DATA PROVIDED ::
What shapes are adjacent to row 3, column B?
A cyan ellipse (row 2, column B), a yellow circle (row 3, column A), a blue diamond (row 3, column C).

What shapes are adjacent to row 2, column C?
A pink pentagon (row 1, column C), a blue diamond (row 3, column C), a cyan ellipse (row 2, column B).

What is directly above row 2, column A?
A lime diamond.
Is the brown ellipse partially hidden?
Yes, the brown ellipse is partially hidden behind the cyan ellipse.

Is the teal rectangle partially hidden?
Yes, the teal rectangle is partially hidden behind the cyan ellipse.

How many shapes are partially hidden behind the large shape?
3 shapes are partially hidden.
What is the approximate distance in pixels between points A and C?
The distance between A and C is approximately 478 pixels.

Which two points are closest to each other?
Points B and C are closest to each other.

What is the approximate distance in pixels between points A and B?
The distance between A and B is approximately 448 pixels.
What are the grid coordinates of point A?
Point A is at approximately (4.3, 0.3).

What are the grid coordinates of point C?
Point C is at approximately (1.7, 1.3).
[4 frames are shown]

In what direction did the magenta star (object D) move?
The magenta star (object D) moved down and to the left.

...

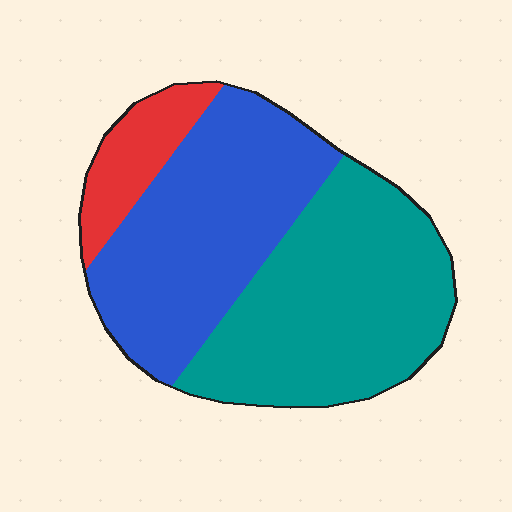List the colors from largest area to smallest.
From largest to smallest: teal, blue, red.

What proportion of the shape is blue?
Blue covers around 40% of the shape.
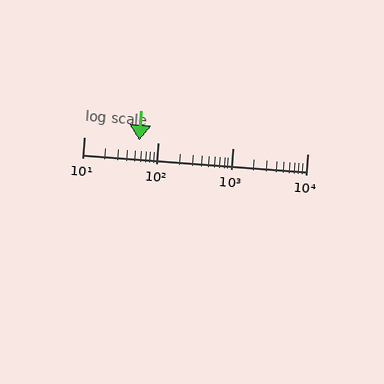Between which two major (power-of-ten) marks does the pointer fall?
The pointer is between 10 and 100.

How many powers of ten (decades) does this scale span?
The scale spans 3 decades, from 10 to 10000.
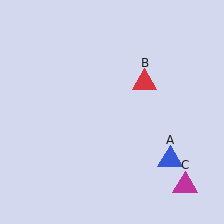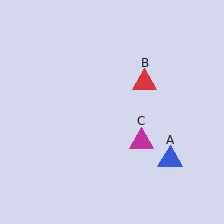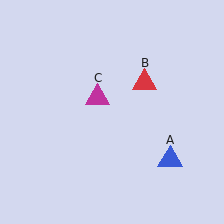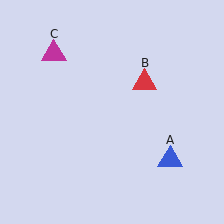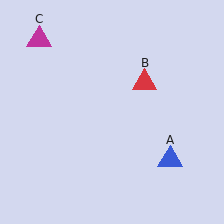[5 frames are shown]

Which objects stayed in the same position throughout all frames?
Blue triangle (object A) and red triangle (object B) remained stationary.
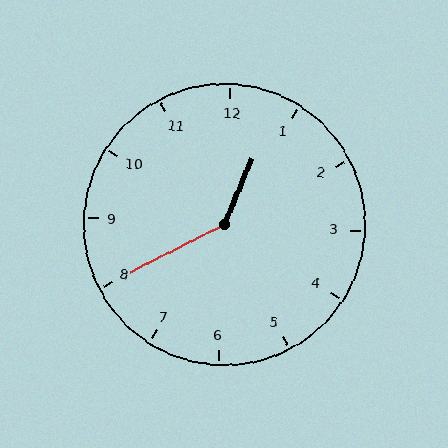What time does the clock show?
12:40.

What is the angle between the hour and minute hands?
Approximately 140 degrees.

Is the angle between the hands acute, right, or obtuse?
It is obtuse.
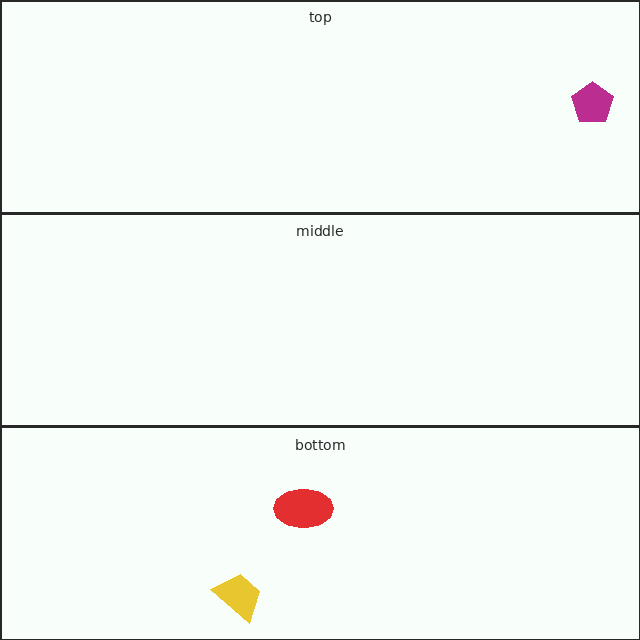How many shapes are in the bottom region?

--

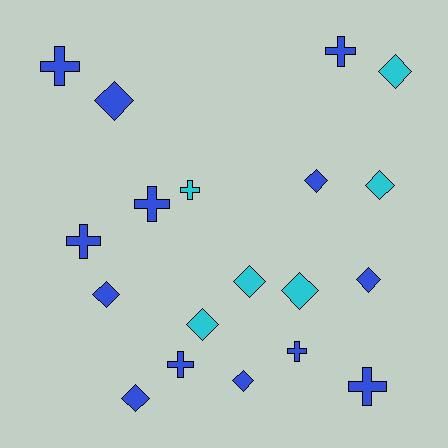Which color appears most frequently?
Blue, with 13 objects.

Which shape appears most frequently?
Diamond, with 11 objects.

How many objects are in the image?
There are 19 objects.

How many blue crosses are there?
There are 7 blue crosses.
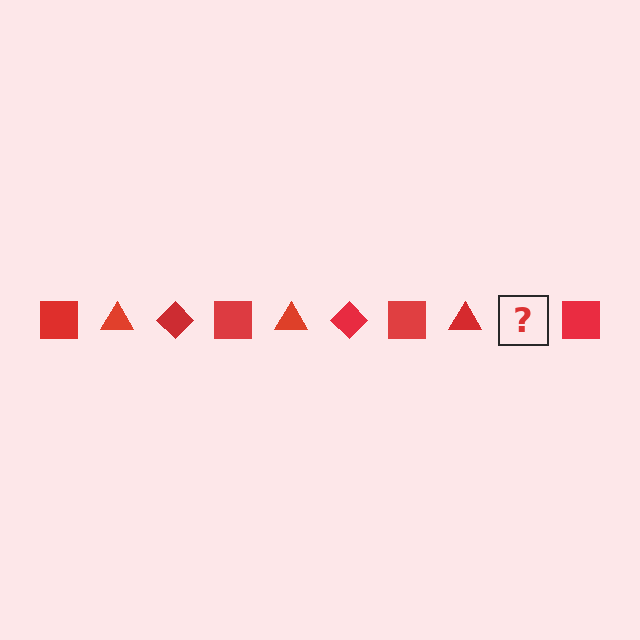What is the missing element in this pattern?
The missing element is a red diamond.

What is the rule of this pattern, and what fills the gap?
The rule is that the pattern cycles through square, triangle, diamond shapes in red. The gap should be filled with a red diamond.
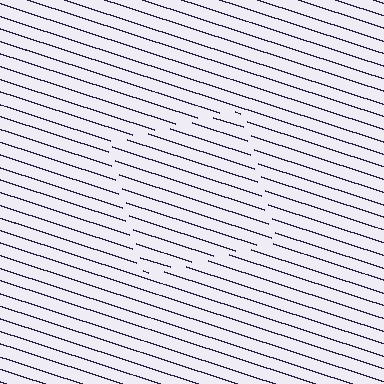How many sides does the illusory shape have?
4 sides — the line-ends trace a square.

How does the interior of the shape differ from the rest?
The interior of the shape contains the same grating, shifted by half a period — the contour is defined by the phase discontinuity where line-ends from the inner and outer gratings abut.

SET PROBLEM :: Only the lines between the one with "[5 frames are shown]" and the one with "How many shapes are in the bottom region?", those two included, get copied from the material above. Keep it exact and free of pictures.

REPLY TO THE TASK ::
[5 frames are shown]

Which objects stayed in the same position throughout all frames?
Blue triangle (object A) and red triangle (object B) remained stationary.
What time does the clock show?
12:40.

What is the angle between the hour and minute hands?
Approximately 140 degrees.

Is the angle between the hands acute, right, or obtuse?
It is obtuse.
How many shapes are in the bottom region?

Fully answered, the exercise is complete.